» Objective
Beneath this instruction is a block of data; output from it exactly the lines that run from the one containing "What pixel coordinates" through the one containing "If the black", inclusive.

» Task data
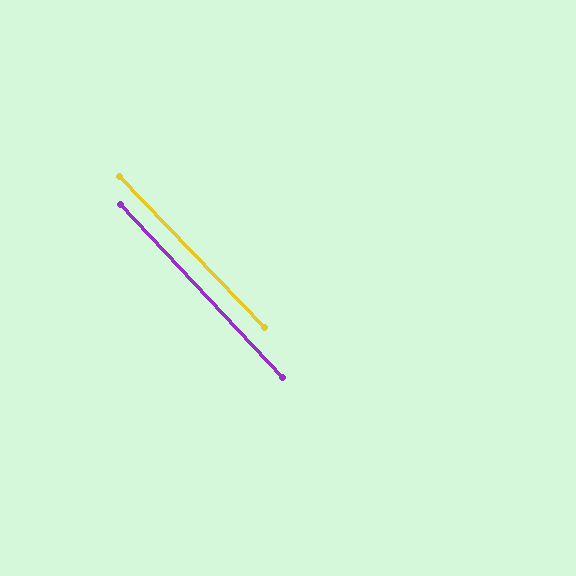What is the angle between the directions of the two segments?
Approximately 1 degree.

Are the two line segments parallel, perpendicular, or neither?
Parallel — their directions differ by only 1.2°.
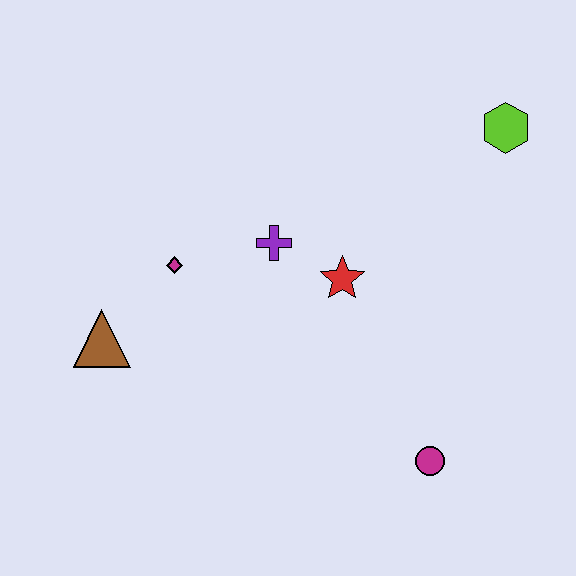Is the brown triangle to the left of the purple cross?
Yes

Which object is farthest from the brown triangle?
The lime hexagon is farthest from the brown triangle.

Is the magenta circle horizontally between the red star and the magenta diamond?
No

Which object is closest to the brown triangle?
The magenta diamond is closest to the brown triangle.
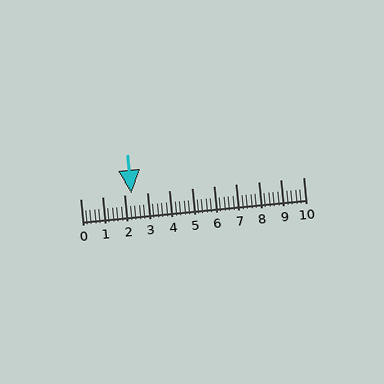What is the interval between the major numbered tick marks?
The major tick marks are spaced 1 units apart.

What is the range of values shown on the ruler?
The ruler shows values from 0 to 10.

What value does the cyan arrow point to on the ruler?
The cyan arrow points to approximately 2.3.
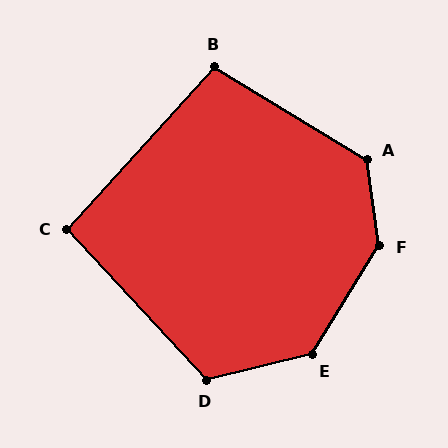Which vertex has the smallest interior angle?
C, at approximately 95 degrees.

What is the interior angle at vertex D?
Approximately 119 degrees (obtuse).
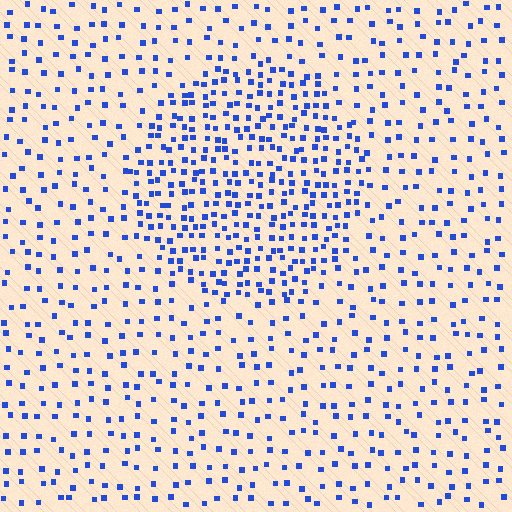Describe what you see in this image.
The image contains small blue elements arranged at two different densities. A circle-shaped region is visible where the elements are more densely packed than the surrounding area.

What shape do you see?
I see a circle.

---

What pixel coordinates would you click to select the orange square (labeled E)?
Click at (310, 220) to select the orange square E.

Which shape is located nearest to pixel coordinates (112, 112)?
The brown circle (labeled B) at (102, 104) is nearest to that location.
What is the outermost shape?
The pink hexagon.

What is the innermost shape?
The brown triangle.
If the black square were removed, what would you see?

» Correct output
What pixel coordinates would you click to select the orange square (labeled E)?
Click at (310, 220) to select the orange square E.

Which shape is located nearest to pixel coordinates (112, 112)?
The brown circle (labeled B) at (102, 104) is nearest to that location.
What is the outermost shape?
The pink hexagon.

What is the innermost shape?
The brown triangle.
If the black square were removed, what would you see?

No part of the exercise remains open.